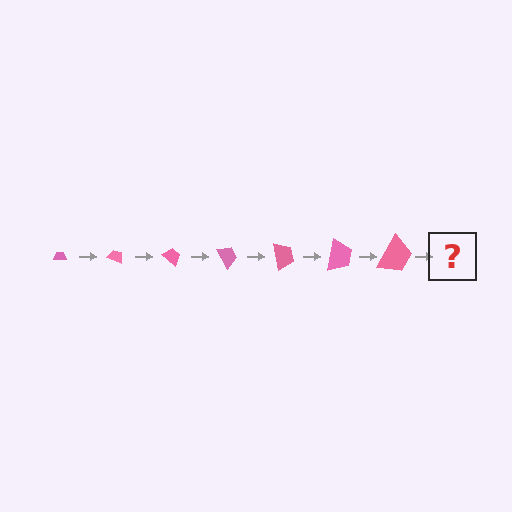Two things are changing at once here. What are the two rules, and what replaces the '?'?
The two rules are that the trapezoid grows larger each step and it rotates 20 degrees clockwise each step. The '?' should be a trapezoid, larger than the previous one and rotated 140 degrees clockwise from the start.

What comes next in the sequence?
The next element should be a trapezoid, larger than the previous one and rotated 140 degrees clockwise from the start.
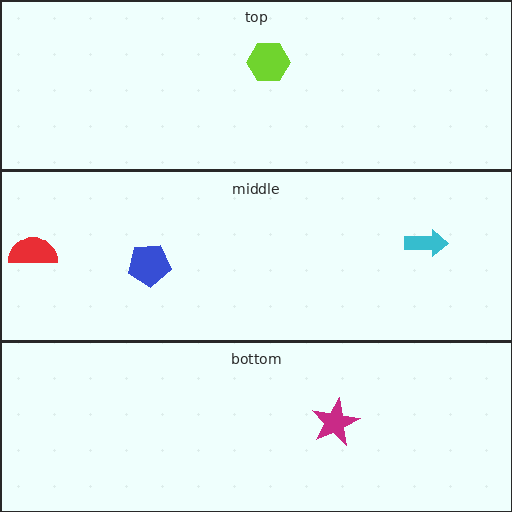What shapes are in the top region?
The lime hexagon.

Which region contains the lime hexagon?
The top region.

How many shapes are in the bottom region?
1.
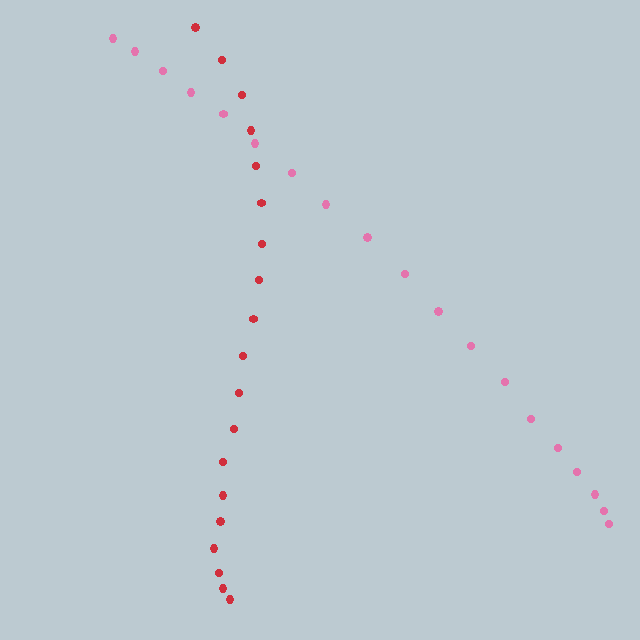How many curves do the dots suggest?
There are 2 distinct paths.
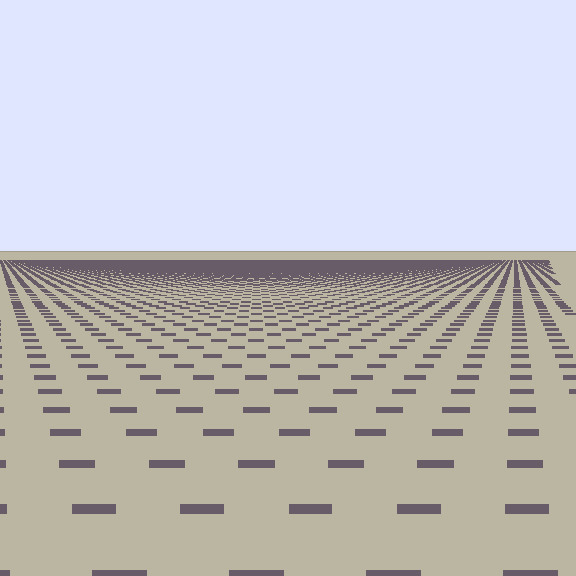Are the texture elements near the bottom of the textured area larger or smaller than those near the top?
Larger. Near the bottom, elements are closer to the viewer and appear at a bigger on-screen size.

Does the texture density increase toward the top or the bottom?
Density increases toward the top.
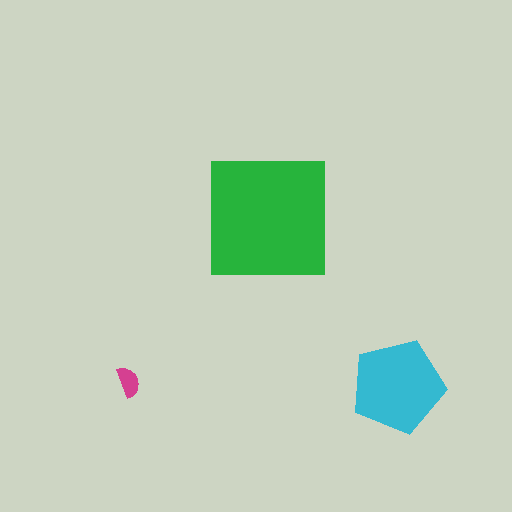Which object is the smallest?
The magenta semicircle.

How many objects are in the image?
There are 3 objects in the image.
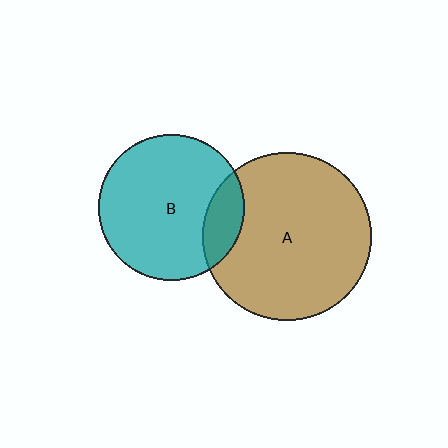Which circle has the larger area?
Circle A (brown).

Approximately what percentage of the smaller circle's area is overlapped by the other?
Approximately 15%.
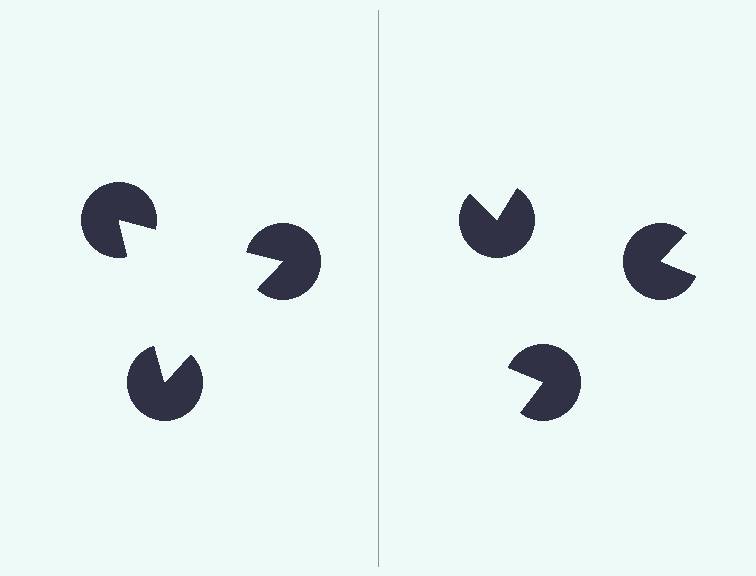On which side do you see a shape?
An illusory triangle appears on the left side. On the right side the wedge cuts are rotated, so no coherent shape forms.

**GOAL OF THE EXERCISE:** Using the material above, retype each entry exactly and omit the pictures.

**FINAL RESULT:**
Two things are changing at once here. What are the two rules, and what replaces the '?'?
The two rules are that the trapezoid grows larger each step and it rotates 20 degrees clockwise each step. The '?' should be a trapezoid, larger than the previous one and rotated 140 degrees clockwise from the start.

What comes next in the sequence?
The next element should be a trapezoid, larger than the previous one and rotated 140 degrees clockwise from the start.
What shapes are in the top region?
The lime hexagon.

Which region contains the lime hexagon?
The top region.

How many shapes are in the bottom region?
1.
How many curves do the dots suggest?
There are 2 distinct paths.
Are the texture elements near the bottom of the textured area larger or smaller than those near the top?
Larger. Near the bottom, elements are closer to the viewer and appear at a bigger on-screen size.

Does the texture density increase toward the top or the bottom?
Density increases toward the top.
Which object is the smallest?
The magenta semicircle.

How many objects are in the image?
There are 3 objects in the image.
Which circle has the larger area?
Circle A (brown).

Approximately what percentage of the smaller circle's area is overlapped by the other?
Approximately 15%.
On which side do you see a shape?
An illusory triangle appears on the left side. On the right side the wedge cuts are rotated, so no coherent shape forms.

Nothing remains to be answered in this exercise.